◆ WORK TO DO
Copy all the entries word for word, but omit the pictures.

◆ Collected data

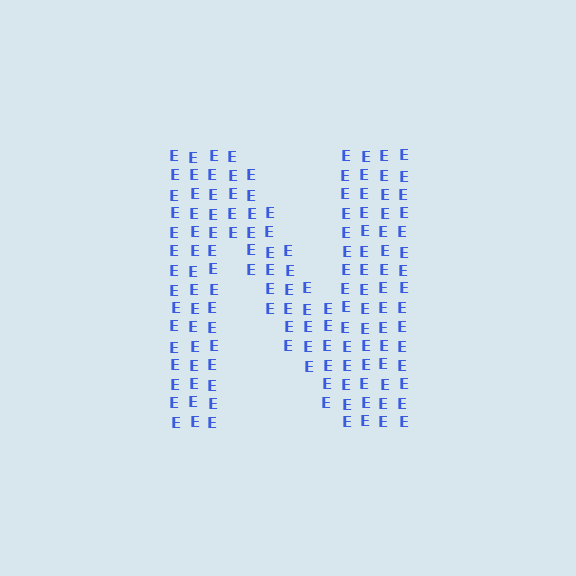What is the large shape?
The large shape is the letter N.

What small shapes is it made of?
It is made of small letter E's.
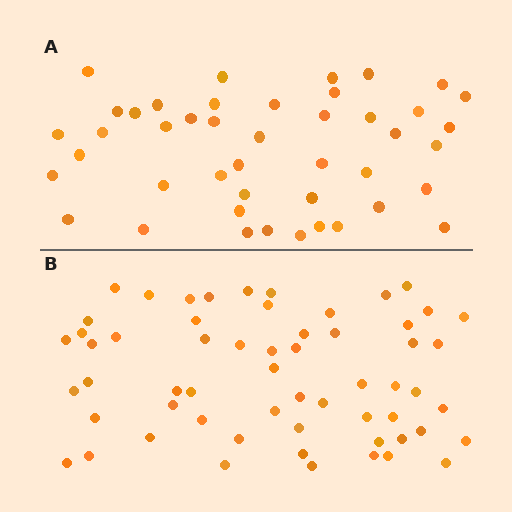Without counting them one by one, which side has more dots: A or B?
Region B (the bottom region) has more dots.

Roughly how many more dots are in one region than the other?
Region B has approximately 15 more dots than region A.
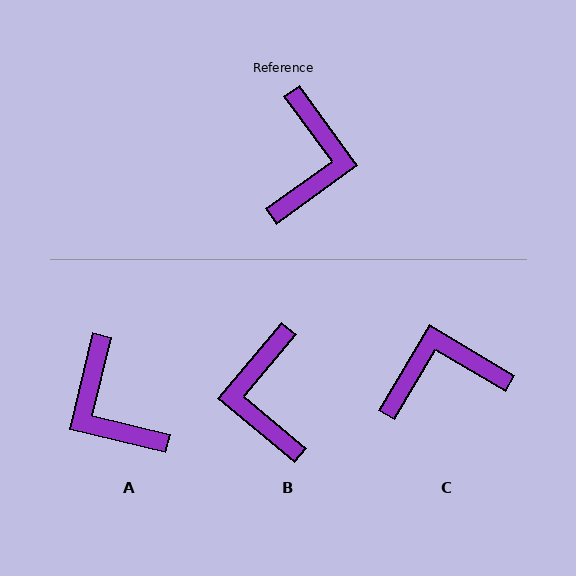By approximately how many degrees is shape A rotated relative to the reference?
Approximately 140 degrees clockwise.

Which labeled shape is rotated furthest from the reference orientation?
B, about 166 degrees away.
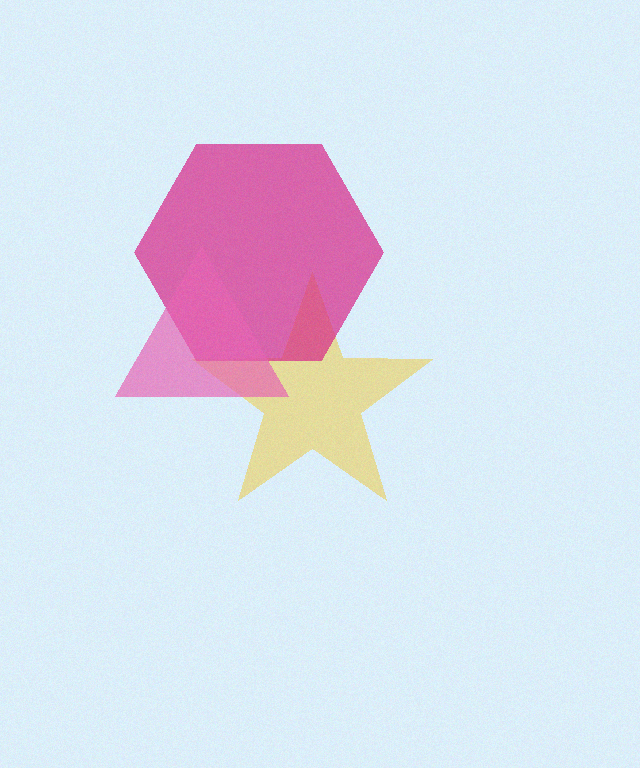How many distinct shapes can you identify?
There are 3 distinct shapes: a yellow star, a magenta hexagon, a pink triangle.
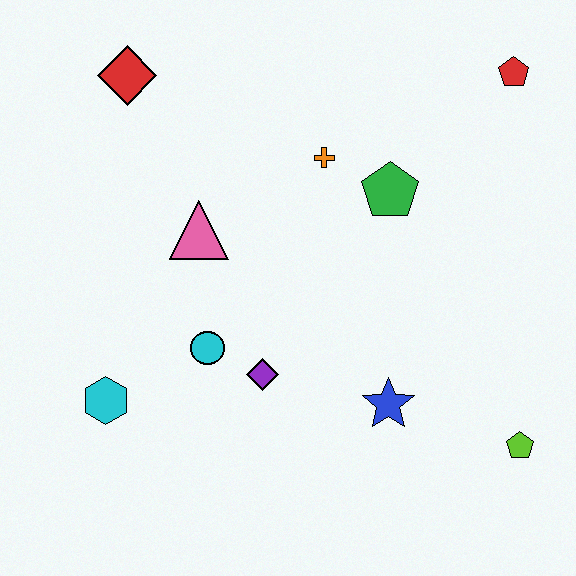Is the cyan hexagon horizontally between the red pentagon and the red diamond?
No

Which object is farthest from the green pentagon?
The cyan hexagon is farthest from the green pentagon.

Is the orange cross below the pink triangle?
No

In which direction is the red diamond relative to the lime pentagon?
The red diamond is to the left of the lime pentagon.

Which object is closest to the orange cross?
The green pentagon is closest to the orange cross.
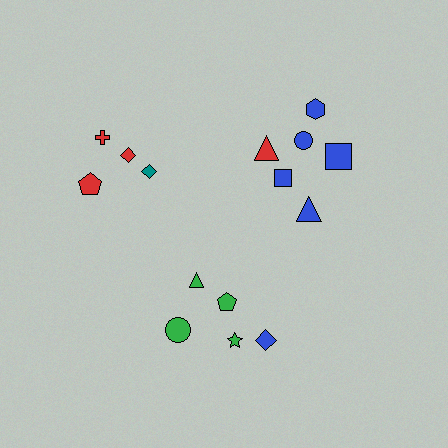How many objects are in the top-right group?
There are 6 objects.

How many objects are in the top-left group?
There are 4 objects.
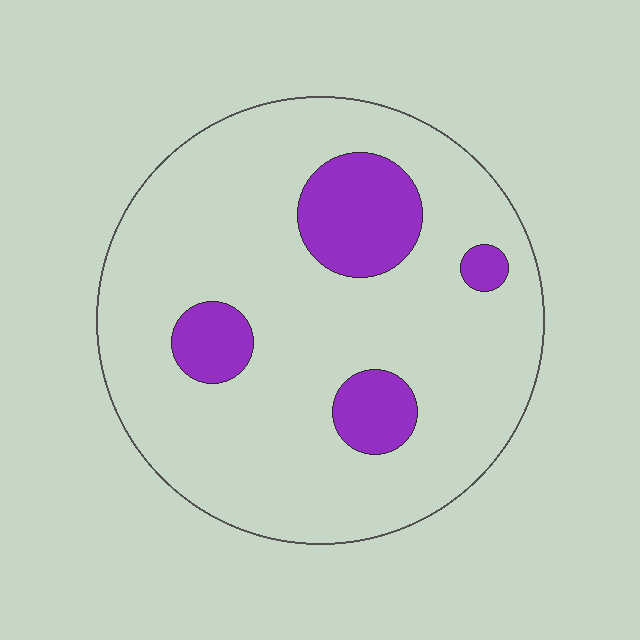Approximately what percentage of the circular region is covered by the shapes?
Approximately 15%.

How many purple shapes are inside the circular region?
4.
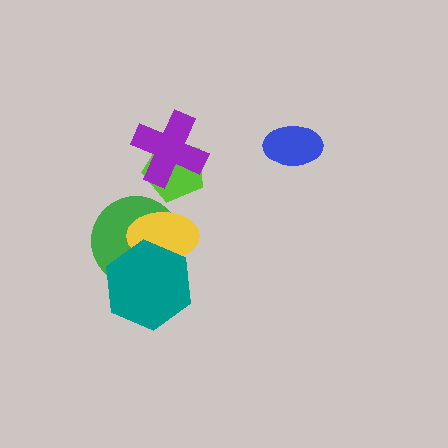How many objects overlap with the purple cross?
1 object overlaps with the purple cross.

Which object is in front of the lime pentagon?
The purple cross is in front of the lime pentagon.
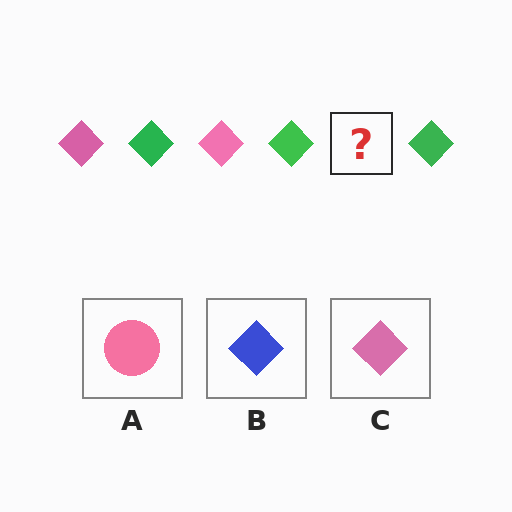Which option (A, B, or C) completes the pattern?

◆ RESPONSE
What is the large shape?
The large shape is the letter N.

What small shapes is it made of?
It is made of small letter E's.
Without counting them one by one, which side has more dots: A or B?
Region B (the bottom region) has more dots.

Roughly how many more dots are in one region than the other?
Region B has approximately 15 more dots than region A.
By approximately how many degrees is shape A rotated relative to the reference?
Approximately 140 degrees clockwise.

Which labeled shape is rotated furthest from the reference orientation?
B, about 166 degrees away.
How many distinct shapes can you identify?
There are 3 distinct shapes: a yellow star, a magenta hexagon, a pink triangle.
Is the cyan hexagon horizontally between the red pentagon and the red diamond?
No

Which object is farthest from the green pentagon?
The cyan hexagon is farthest from the green pentagon.

Is the orange cross below the pink triangle?
No

In which direction is the red diamond relative to the lime pentagon?
The red diamond is to the left of the lime pentagon.

Which object is closest to the orange cross?
The green pentagon is closest to the orange cross.
How many objects are in the top-right group?
There are 6 objects.

How many objects are in the top-left group?
There are 4 objects.
Approximately what percentage of the circular region is covered by the shapes?
Approximately 15%.

How many purple shapes are inside the circular region?
4.
How many objects overlap with the purple cross?
1 object overlaps with the purple cross.

Which object is in front of the lime pentagon?
The purple cross is in front of the lime pentagon.
Which option (A, B, or C) completes the pattern?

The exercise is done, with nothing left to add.